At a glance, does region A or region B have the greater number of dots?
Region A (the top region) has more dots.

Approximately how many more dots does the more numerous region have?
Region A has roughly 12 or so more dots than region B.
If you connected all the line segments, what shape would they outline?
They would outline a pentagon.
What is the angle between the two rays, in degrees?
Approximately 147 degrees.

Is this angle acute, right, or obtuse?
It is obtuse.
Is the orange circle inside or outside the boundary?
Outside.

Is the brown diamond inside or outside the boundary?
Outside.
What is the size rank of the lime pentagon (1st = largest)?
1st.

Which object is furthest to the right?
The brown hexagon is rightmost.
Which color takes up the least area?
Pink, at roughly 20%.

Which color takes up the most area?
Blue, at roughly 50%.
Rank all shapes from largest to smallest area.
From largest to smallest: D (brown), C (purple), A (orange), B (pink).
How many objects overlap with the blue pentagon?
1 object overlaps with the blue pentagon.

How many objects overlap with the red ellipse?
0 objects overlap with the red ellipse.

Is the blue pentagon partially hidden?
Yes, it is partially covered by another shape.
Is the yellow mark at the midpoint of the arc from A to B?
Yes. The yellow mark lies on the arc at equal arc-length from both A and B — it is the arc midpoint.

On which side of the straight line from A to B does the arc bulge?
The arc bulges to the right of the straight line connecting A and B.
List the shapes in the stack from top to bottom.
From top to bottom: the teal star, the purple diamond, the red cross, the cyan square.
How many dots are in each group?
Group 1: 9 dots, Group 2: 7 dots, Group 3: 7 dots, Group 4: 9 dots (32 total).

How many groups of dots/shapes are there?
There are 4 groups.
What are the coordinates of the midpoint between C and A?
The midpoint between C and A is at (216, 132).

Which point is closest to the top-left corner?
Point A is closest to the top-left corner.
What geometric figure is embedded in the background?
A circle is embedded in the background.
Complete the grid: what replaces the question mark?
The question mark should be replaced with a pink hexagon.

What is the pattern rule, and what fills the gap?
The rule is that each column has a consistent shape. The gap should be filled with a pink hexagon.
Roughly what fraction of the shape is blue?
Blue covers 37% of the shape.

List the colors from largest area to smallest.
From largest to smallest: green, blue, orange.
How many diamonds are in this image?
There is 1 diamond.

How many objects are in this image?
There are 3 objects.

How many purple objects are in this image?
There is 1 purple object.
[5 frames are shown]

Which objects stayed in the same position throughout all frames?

--------------------------------------------------

The exercise:
Find the word "frames" in the material, then list each line that holds it.

Complete output:
[5 frames are shown]
Which objects stayed in the same position throughout all frames?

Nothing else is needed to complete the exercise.